*Given request*
Would you repeat the listing exactly but omit every picture?

⟨

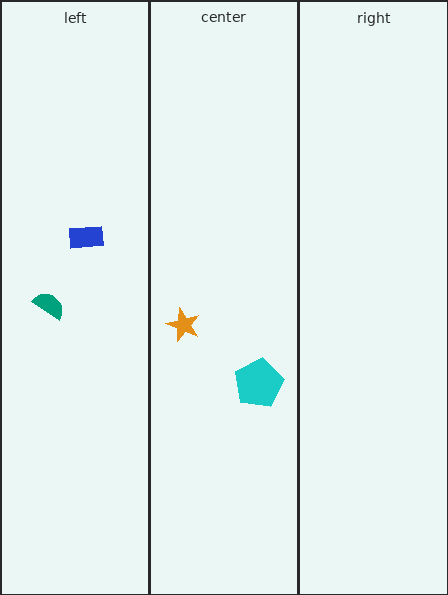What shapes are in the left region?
The blue rectangle, the teal semicircle.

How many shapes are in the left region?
2.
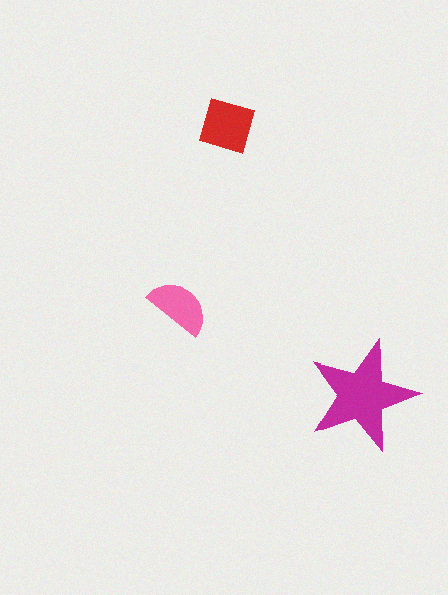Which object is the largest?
The magenta star.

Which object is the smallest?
The pink semicircle.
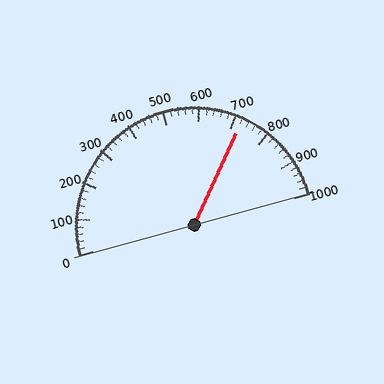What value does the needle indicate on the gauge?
The needle indicates approximately 720.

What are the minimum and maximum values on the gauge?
The gauge ranges from 0 to 1000.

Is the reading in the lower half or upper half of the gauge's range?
The reading is in the upper half of the range (0 to 1000).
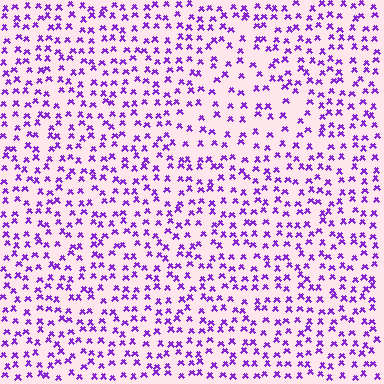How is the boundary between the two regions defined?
The boundary is defined by a change in element density (approximately 1.6x ratio). All elements are the same color, size, and shape.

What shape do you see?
I see a triangle.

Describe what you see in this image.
The image contains small purple elements arranged at two different densities. A triangle-shaped region is visible where the elements are less densely packed than the surrounding area.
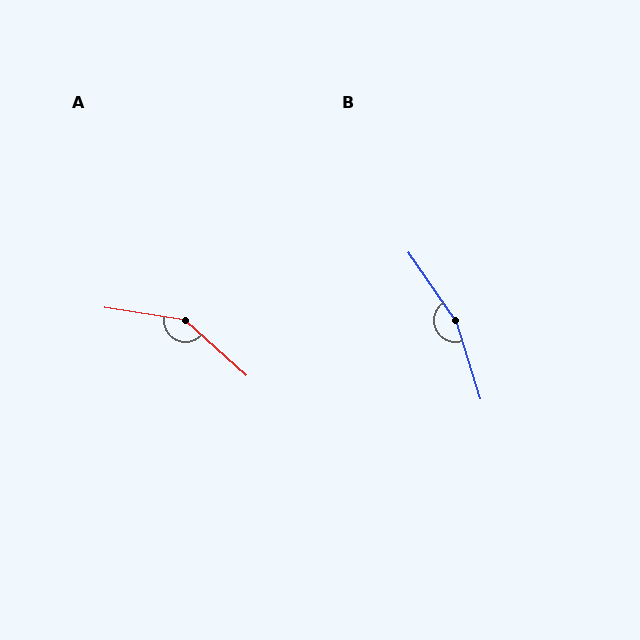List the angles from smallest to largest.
A (147°), B (163°).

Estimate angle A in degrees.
Approximately 147 degrees.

⟩

*Solution to this problem*
What shapes are in the left region?
The blue rectangle, the teal semicircle.

How many shapes are in the left region?
2.
Which object is the largest?
The magenta star.

Which object is the smallest?
The pink semicircle.
What value does the needle indicate on the gauge?
The needle indicates approximately 720.

What are the minimum and maximum values on the gauge?
The gauge ranges from 0 to 1000.

Is the reading in the lower half or upper half of the gauge's range?
The reading is in the upper half of the range (0 to 1000).
How is the boundary between the two regions defined?
The boundary is defined by a change in element density (approximately 1.6x ratio). All elements are the same color, size, and shape.

What shape do you see?
I see a triangle.

Describe what you see in this image.
The image contains small purple elements arranged at two different densities. A triangle-shaped region is visible where the elements are less densely packed than the surrounding area.
List the angles from smallest to largest.
A (147°), B (163°).

Estimate angle A in degrees.
Approximately 147 degrees.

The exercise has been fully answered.